INPUT ROWS:
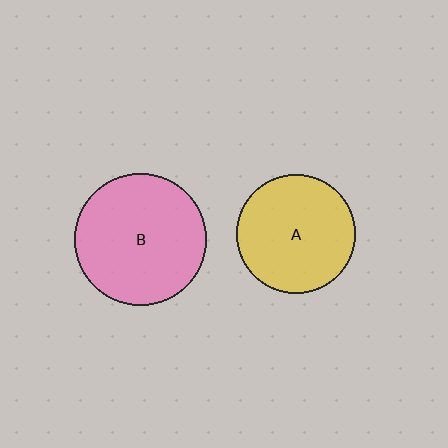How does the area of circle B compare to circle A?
Approximately 1.2 times.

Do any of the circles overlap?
No, none of the circles overlap.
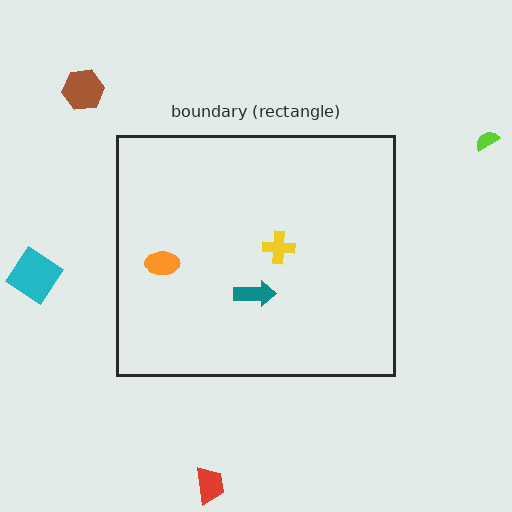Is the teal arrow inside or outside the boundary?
Inside.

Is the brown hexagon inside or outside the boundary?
Outside.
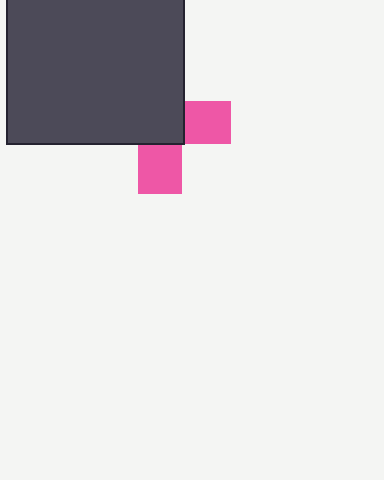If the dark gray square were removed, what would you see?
You would see the complete pink cross.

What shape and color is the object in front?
The object in front is a dark gray square.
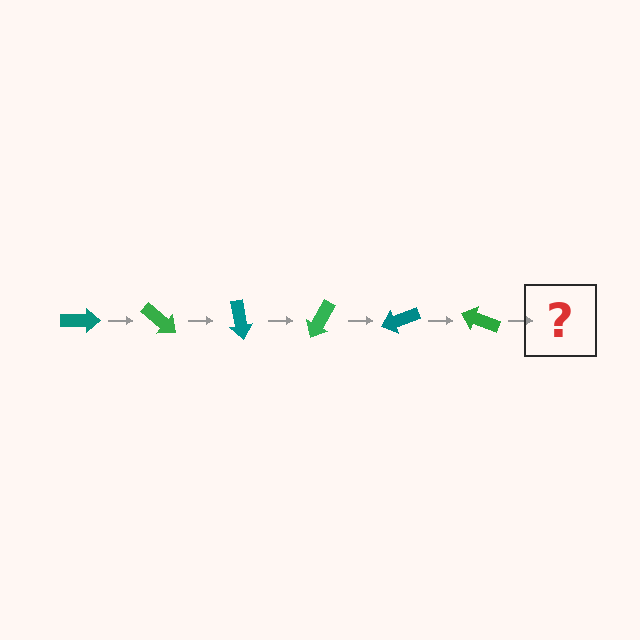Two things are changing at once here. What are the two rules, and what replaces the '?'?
The two rules are that it rotates 40 degrees clockwise each step and the color cycles through teal and green. The '?' should be a teal arrow, rotated 240 degrees clockwise from the start.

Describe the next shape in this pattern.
It should be a teal arrow, rotated 240 degrees clockwise from the start.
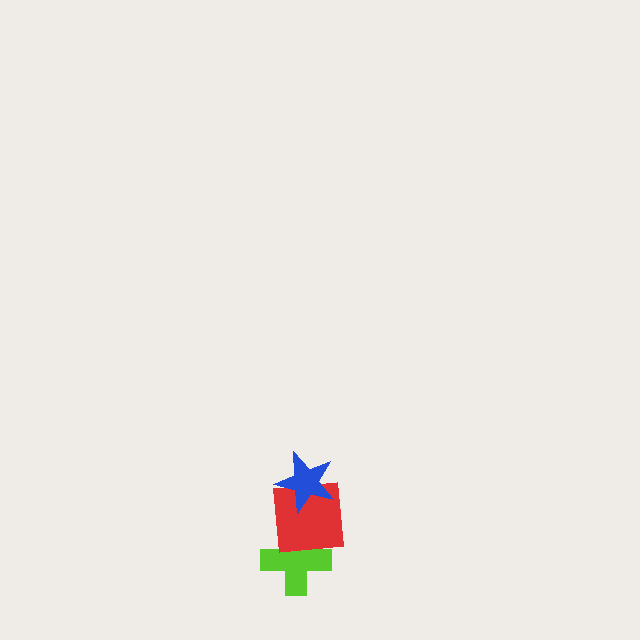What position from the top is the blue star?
The blue star is 1st from the top.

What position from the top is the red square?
The red square is 2nd from the top.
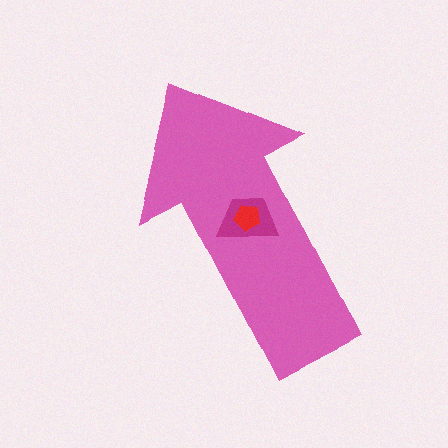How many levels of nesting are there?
3.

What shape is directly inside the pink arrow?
The magenta trapezoid.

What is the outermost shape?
The pink arrow.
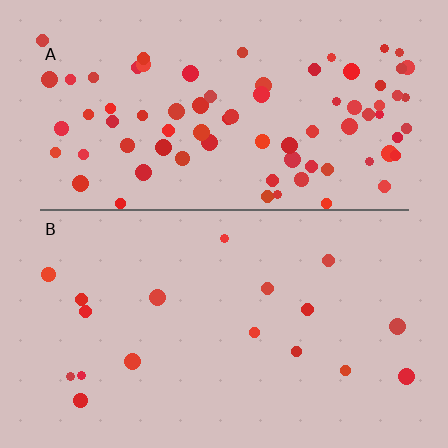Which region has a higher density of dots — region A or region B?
A (the top).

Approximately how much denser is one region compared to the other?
Approximately 4.5× — region A over region B.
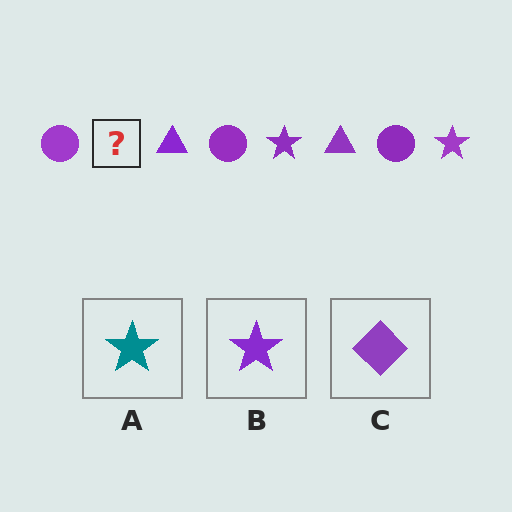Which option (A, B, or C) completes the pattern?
B.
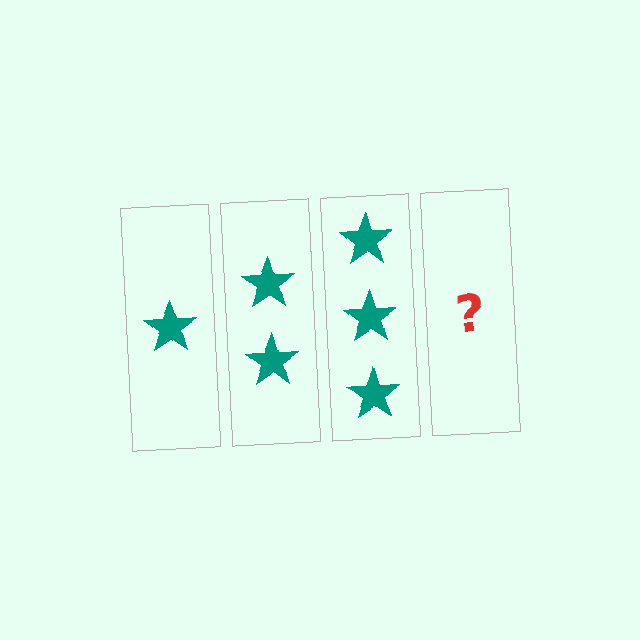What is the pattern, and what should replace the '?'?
The pattern is that each step adds one more star. The '?' should be 4 stars.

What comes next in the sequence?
The next element should be 4 stars.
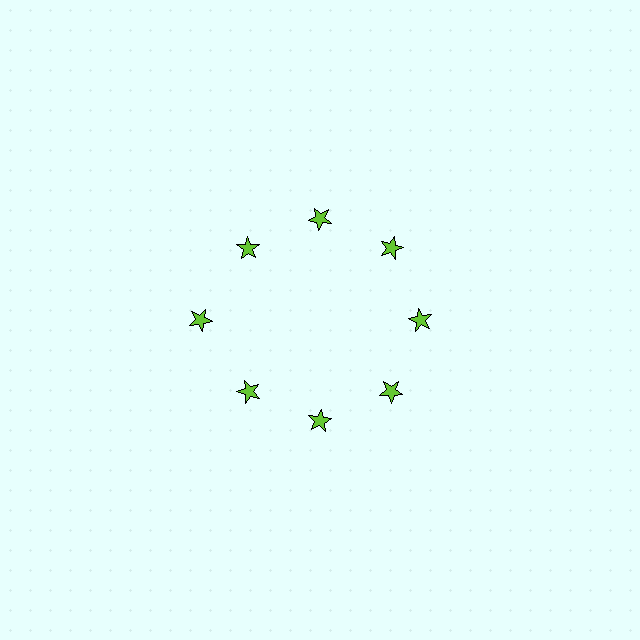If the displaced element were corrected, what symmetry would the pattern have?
It would have 8-fold rotational symmetry — the pattern would map onto itself every 45 degrees.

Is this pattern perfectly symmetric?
No. The 8 lime stars are arranged in a ring, but one element near the 9 o'clock position is pushed outward from the center, breaking the 8-fold rotational symmetry.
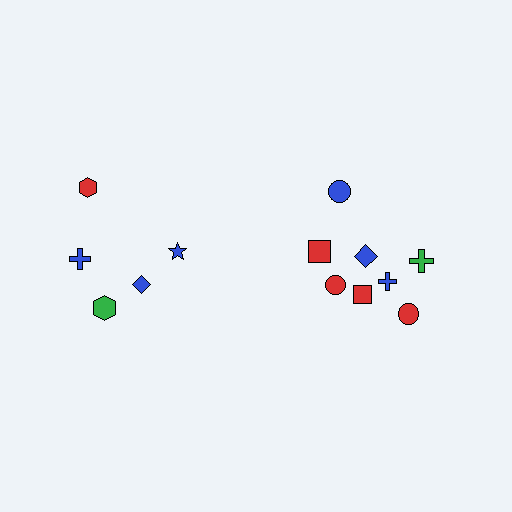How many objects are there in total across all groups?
There are 13 objects.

SHORT EXERCISE: Quote verbatim every line starting at the line that contains "How many objects" and ending with the last line of the records; omit all pictures.

FINAL RESULT:
How many objects are there in total across all groups?
There are 13 objects.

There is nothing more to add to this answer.